● **Task instructions**
Copy the records below exactly, leaving out any pictures.

[Synthetic figure question data]
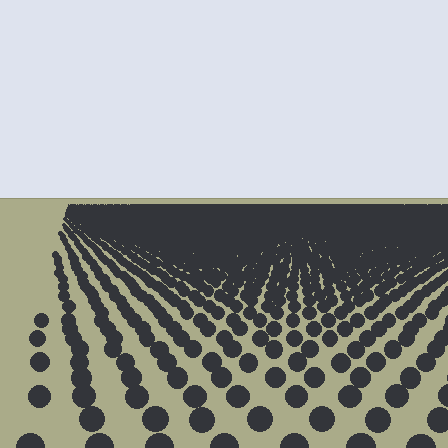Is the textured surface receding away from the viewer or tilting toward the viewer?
The surface is receding away from the viewer. Texture elements get smaller and denser toward the top.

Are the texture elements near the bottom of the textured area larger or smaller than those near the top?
Larger. Near the bottom, elements are closer to the viewer and appear at a bigger on-screen size.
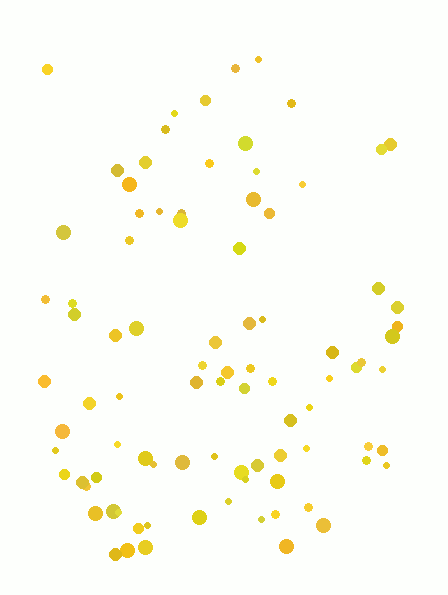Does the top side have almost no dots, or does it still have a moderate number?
Still a moderate number, just noticeably fewer than the bottom.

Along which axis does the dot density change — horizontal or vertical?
Vertical.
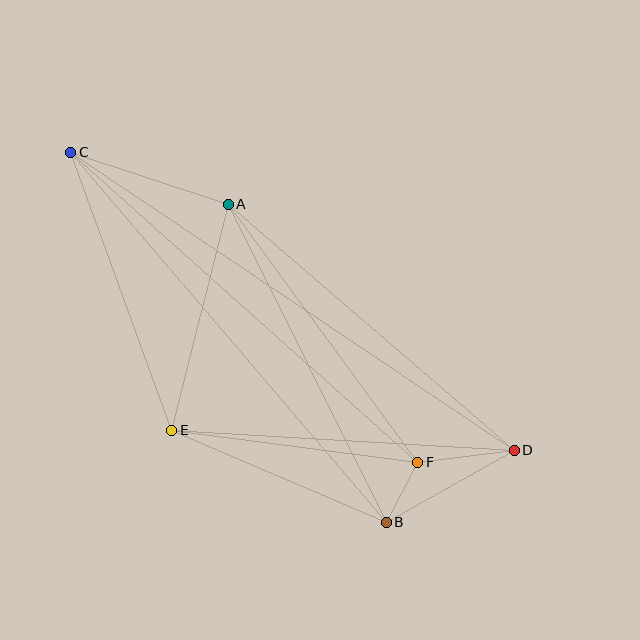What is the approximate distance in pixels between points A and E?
The distance between A and E is approximately 233 pixels.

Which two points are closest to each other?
Points B and F are closest to each other.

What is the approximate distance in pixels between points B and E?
The distance between B and E is approximately 233 pixels.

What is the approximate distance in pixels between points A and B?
The distance between A and B is approximately 355 pixels.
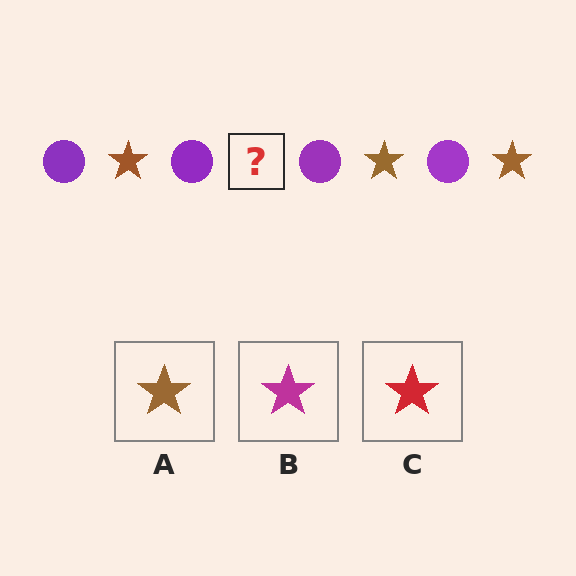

● **Exercise output**
Is the textured surface receding away from the viewer or tilting toward the viewer?
The surface is receding away from the viewer. Texture elements get smaller and denser toward the top.

Are the texture elements near the bottom of the textured area larger or smaller than those near the top?
Larger. Near the bottom, elements are closer to the viewer and appear at a bigger on-screen size.
Does the top side have almost no dots, or does it still have a moderate number?
Still a moderate number, just noticeably fewer than the bottom.

Along which axis does the dot density change — horizontal or vertical?
Vertical.
What is the approximate distance in pixels between points A and E?
The distance between A and E is approximately 233 pixels.

Which two points are closest to each other?
Points B and F are closest to each other.

What is the approximate distance in pixels between points B and E?
The distance between B and E is approximately 233 pixels.

What is the approximate distance in pixels between points A and B?
The distance between A and B is approximately 355 pixels.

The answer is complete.